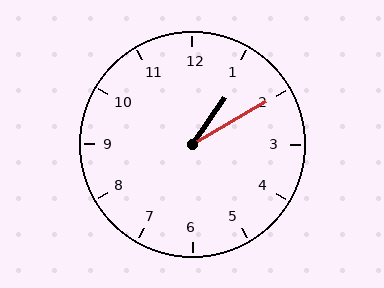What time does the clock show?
1:10.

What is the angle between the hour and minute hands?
Approximately 25 degrees.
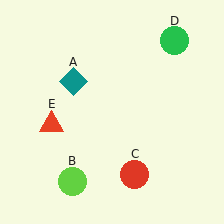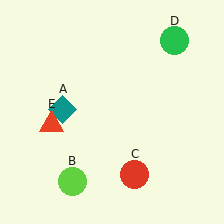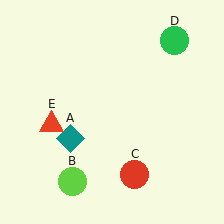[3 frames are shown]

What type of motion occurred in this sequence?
The teal diamond (object A) rotated counterclockwise around the center of the scene.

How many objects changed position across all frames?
1 object changed position: teal diamond (object A).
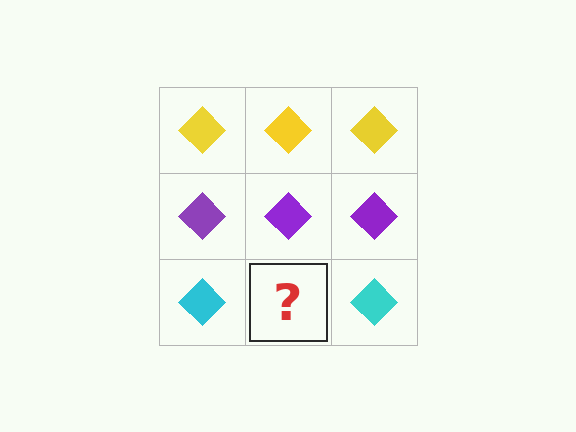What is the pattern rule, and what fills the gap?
The rule is that each row has a consistent color. The gap should be filled with a cyan diamond.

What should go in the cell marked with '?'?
The missing cell should contain a cyan diamond.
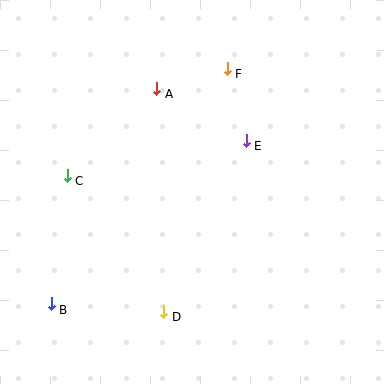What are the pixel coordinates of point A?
Point A is at (157, 94).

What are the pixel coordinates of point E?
Point E is at (246, 146).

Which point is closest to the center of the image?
Point E at (246, 146) is closest to the center.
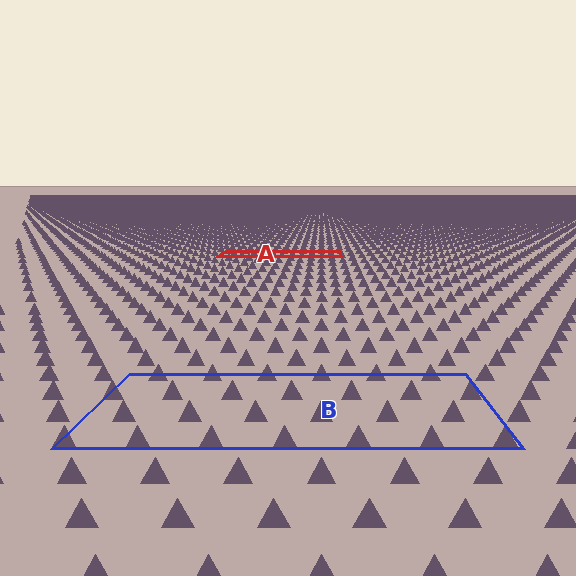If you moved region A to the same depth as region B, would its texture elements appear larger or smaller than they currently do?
They would appear larger. At a closer depth, the same texture elements are projected at a bigger on-screen size.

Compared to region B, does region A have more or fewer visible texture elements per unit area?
Region A has more texture elements per unit area — they are packed more densely because it is farther away.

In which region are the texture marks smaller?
The texture marks are smaller in region A, because it is farther away.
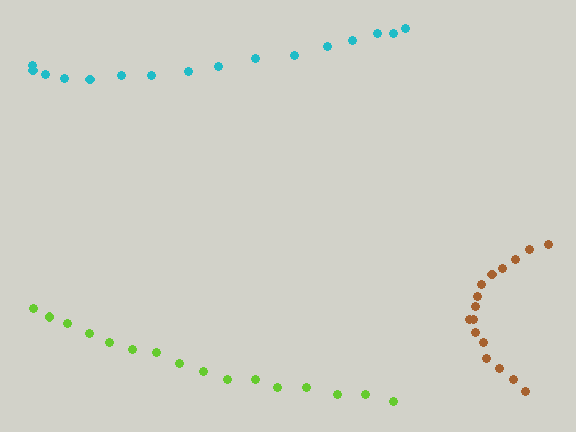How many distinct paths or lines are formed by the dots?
There are 3 distinct paths.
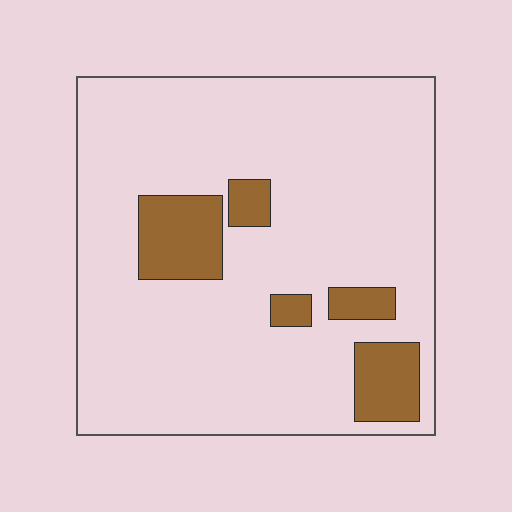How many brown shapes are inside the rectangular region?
5.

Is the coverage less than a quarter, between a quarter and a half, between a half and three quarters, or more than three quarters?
Less than a quarter.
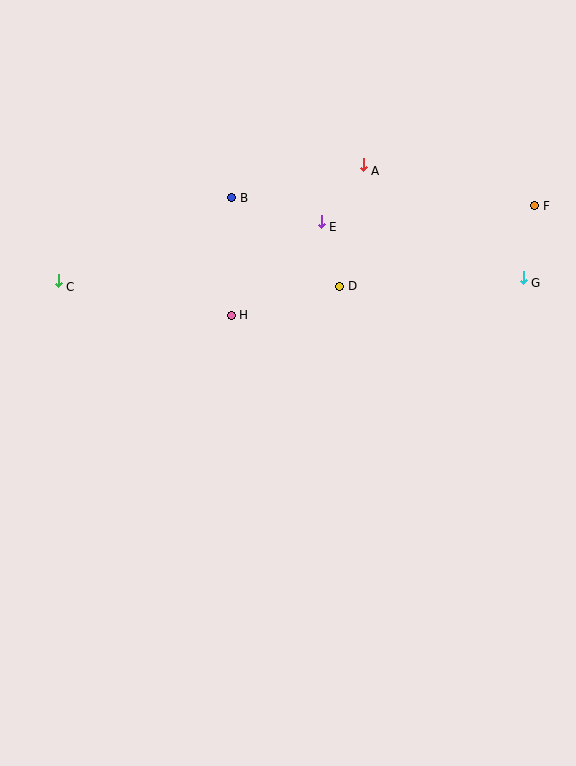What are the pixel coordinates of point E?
Point E is at (321, 227).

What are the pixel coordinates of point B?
Point B is at (232, 198).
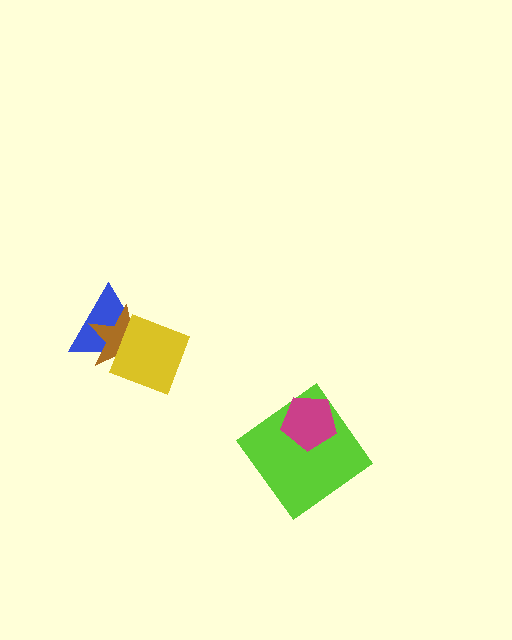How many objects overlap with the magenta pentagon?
1 object overlaps with the magenta pentagon.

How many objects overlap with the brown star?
2 objects overlap with the brown star.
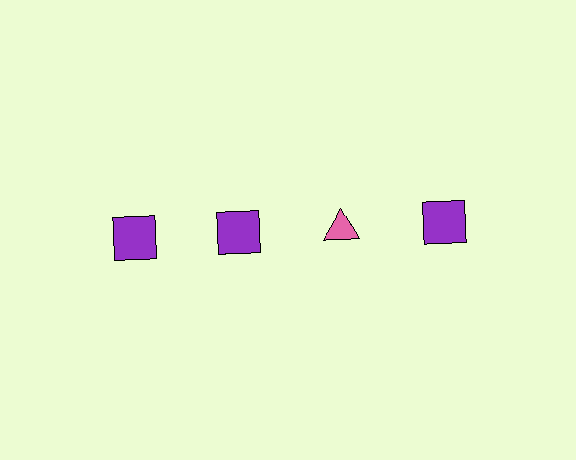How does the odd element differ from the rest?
It differs in both color (pink instead of purple) and shape (triangle instead of square).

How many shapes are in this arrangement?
There are 4 shapes arranged in a grid pattern.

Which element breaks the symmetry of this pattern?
The pink triangle in the top row, second from right column breaks the symmetry. All other shapes are purple squares.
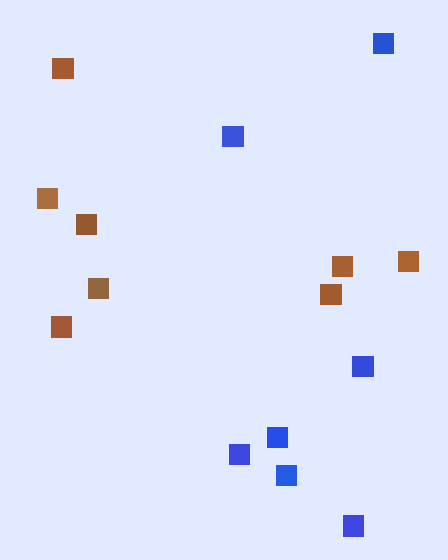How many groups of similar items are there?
There are 2 groups: one group of brown squares (8) and one group of blue squares (7).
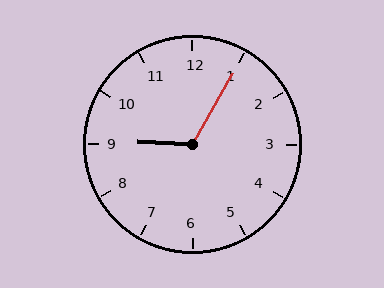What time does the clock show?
9:05.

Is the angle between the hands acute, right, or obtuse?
It is obtuse.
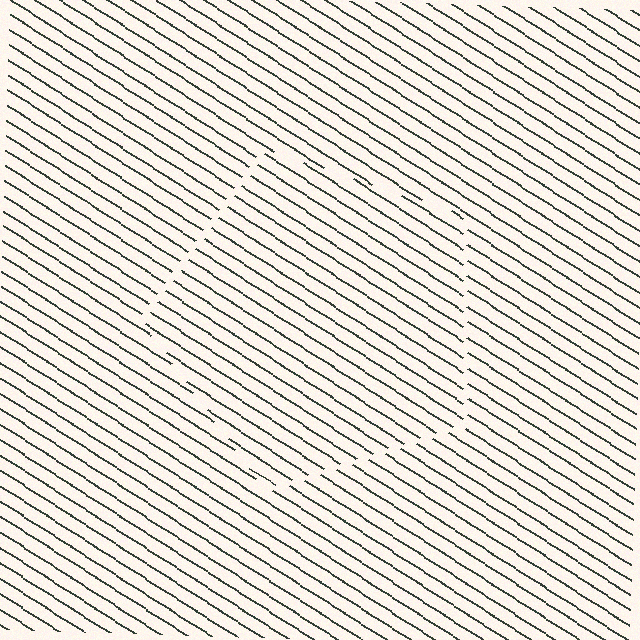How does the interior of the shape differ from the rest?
The interior of the shape contains the same grating, shifted by half a period — the contour is defined by the phase discontinuity where line-ends from the inner and outer gratings abut.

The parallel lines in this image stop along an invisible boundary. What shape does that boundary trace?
An illusory pentagon. The interior of the shape contains the same grating, shifted by half a period — the contour is defined by the phase discontinuity where line-ends from the inner and outer gratings abut.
***
**Problem details:** Go through the material above and print all of it exactly, except the pictures.

**Solution for this problem:**
What time does the clock show?
1:10.

What is the angle between the hour and minute hands?
Approximately 25 degrees.
[3 frames are shown]

What type of motion occurred in this sequence?
The teal diamond (object A) rotated counterclockwise around the center of the scene.

How many objects changed position across all frames?
1 object changed position: teal diamond (object A).
What is the pattern rule, and what fills the gap?
The rule is that each row has a consistent color. The gap should be filled with a cyan diamond.

What should go in the cell marked with '?'?
The missing cell should contain a cyan diamond.
What are the pixel coordinates of point A?
Point A is at (157, 94).

What are the pixel coordinates of point E?
Point E is at (246, 146).

Which point is closest to the center of the image?
Point E at (246, 146) is closest to the center.
If you moved region A to the same depth as region B, would its texture elements appear larger or smaller than they currently do?
They would appear larger. At a closer depth, the same texture elements are projected at a bigger on-screen size.

Compared to region B, does region A have more or fewer visible texture elements per unit area?
Region A has more texture elements per unit area — they are packed more densely because it is farther away.

In which region are the texture marks smaller?
The texture marks are smaller in region A, because it is farther away.
How many distinct paths or lines are formed by the dots?
There are 3 distinct paths.
How many brown shapes are inside the rectangular region?
5.

Is the coverage less than a quarter, between a quarter and a half, between a half and three quarters, or more than three quarters?
Less than a quarter.
What are the pixel coordinates of point E?
Point E is at (321, 227).

What are the pixel coordinates of point B?
Point B is at (232, 198).
How many objects overlap with the magenta pentagon?
1 object overlaps with the magenta pentagon.

How many objects overlap with the brown star?
2 objects overlap with the brown star.
How does the odd element differ from the rest?
It differs in both color (pink instead of purple) and shape (triangle instead of square).

How many shapes are in this arrangement?
There are 4 shapes arranged in a grid pattern.

Which element breaks the symmetry of this pattern?
The pink triangle in the top row, second from right column breaks the symmetry. All other shapes are purple squares.
How many groups of similar items are there?
There are 2 groups: one group of brown squares (8) and one group of blue squares (7).
What time does the clock show?
9:05.

Is the angle between the hands acute, right, or obtuse?
It is obtuse.
How does the interior of the shape differ from the rest?
The interior of the shape contains the same grating, shifted by half a period — the contour is defined by the phase discontinuity where line-ends from the inner and outer gratings abut.

The parallel lines in this image stop along an invisible boundary. What shape does that boundary trace?
An illusory pentagon. The interior of the shape contains the same grating, shifted by half a period — the contour is defined by the phase discontinuity where line-ends from the inner and outer gratings abut.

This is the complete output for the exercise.